[Task details]: Write out only the lines from the line that holds "What are the small elements?" to the end of the listing below, inclusive, with the pictures omitted.

[Data for this exercise]:
——

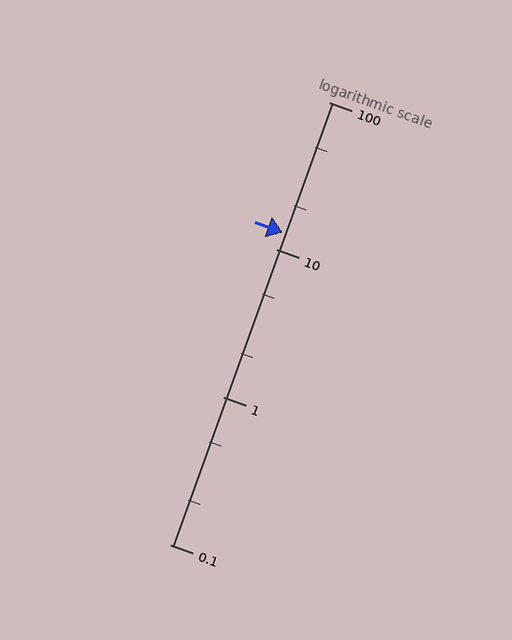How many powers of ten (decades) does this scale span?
The scale spans 3 decades, from 0.1 to 100.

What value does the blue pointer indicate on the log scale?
The pointer indicates approximately 13.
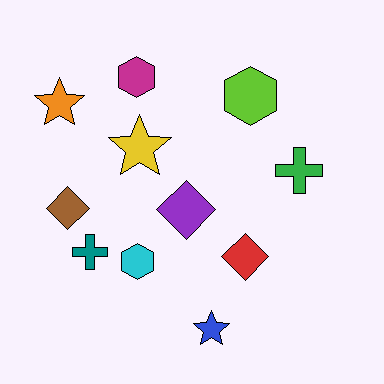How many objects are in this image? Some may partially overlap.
There are 11 objects.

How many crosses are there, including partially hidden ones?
There are 2 crosses.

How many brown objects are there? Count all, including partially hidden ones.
There is 1 brown object.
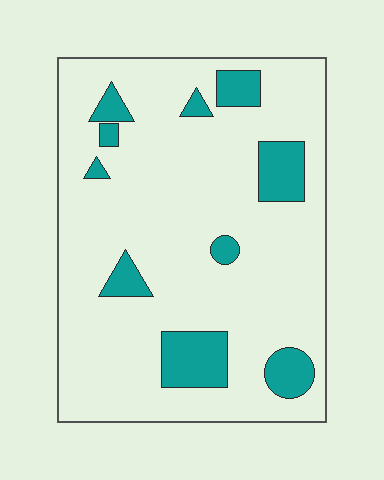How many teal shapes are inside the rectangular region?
10.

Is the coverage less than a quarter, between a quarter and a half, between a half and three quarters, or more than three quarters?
Less than a quarter.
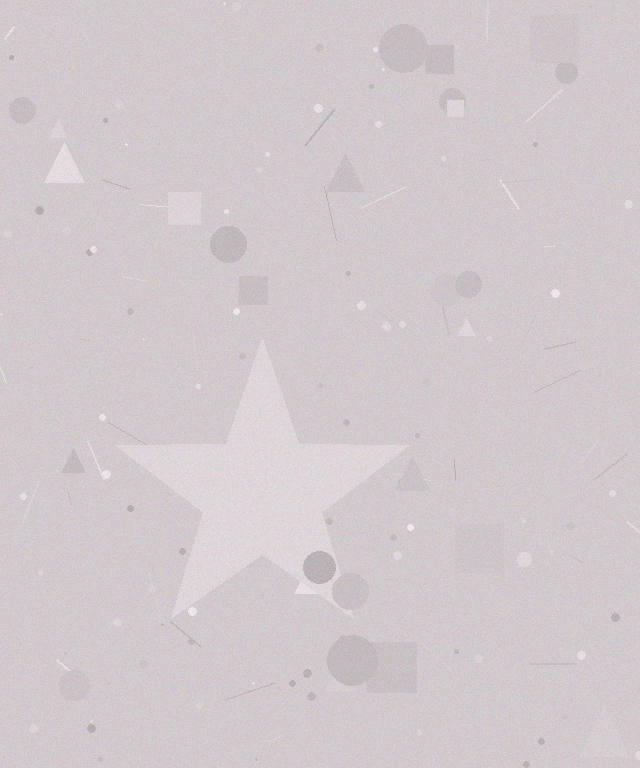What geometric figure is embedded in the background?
A star is embedded in the background.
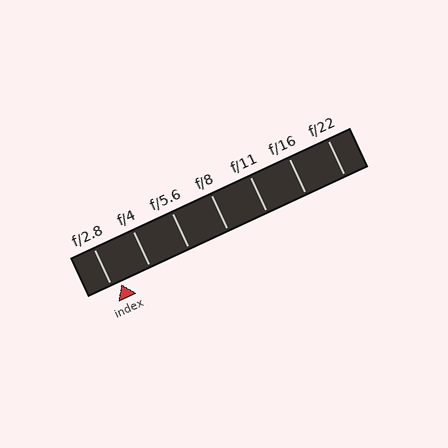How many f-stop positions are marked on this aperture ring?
There are 7 f-stop positions marked.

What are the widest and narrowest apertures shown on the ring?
The widest aperture shown is f/2.8 and the narrowest is f/22.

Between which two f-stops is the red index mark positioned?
The index mark is between f/2.8 and f/4.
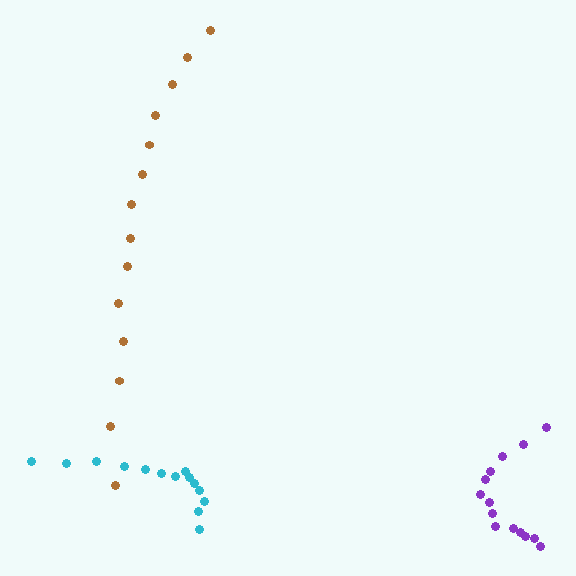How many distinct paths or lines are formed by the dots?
There are 3 distinct paths.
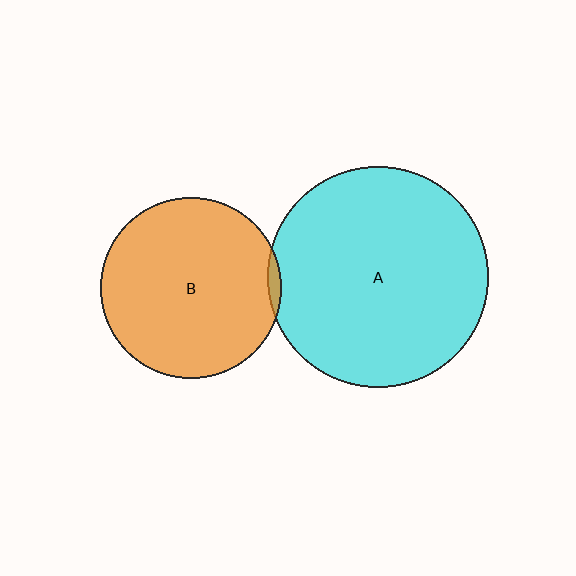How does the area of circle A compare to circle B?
Approximately 1.5 times.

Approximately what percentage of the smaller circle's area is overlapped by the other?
Approximately 5%.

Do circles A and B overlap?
Yes.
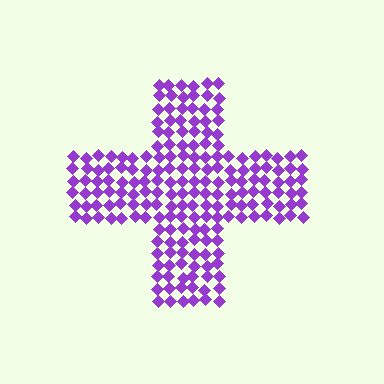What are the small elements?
The small elements are diamonds.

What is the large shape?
The large shape is a cross.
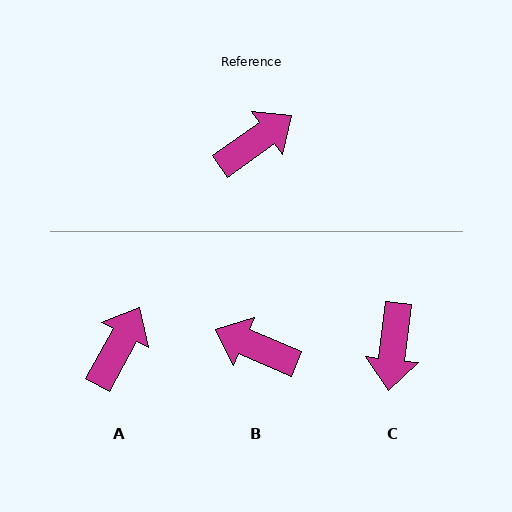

——

[Full solution]:
What are the small elements?
The small elements are diamonds.

What is the large shape?
The large shape is a cross.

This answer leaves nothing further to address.